GOAL: Among the lines of data below, reproduce only those from the one with "How many objects overlap with the purple" through the one with "How many distinct", exactly as they stand, both ends included.

Questions regarding geometric shapes:
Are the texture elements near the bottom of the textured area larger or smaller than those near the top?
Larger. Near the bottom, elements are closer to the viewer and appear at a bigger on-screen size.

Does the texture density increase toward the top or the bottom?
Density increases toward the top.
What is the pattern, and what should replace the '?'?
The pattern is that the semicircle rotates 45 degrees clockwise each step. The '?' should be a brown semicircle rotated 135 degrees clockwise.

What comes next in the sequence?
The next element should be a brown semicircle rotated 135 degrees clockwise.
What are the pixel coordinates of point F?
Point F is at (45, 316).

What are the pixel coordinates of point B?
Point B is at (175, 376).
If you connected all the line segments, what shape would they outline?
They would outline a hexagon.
==
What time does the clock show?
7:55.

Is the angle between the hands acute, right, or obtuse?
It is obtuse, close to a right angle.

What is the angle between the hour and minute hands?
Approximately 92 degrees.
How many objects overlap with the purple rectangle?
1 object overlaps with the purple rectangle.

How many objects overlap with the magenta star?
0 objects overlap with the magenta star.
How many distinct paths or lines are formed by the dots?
* * *
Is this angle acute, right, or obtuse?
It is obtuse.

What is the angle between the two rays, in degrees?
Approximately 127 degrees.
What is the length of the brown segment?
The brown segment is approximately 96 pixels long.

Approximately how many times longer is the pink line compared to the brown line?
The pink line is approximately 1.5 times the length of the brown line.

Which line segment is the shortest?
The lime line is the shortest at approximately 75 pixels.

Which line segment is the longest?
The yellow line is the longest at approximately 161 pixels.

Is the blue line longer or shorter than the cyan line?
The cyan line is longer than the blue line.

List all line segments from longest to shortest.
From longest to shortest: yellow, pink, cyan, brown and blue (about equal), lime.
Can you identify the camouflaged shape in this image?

TASK RESULT:
How many objects overlap with the purple rectangle?
1 object overlaps with the purple rectangle.

How many objects overlap with the magenta star?
0 objects overlap with the magenta star.
How many distinct paths or lines are formed by the dots?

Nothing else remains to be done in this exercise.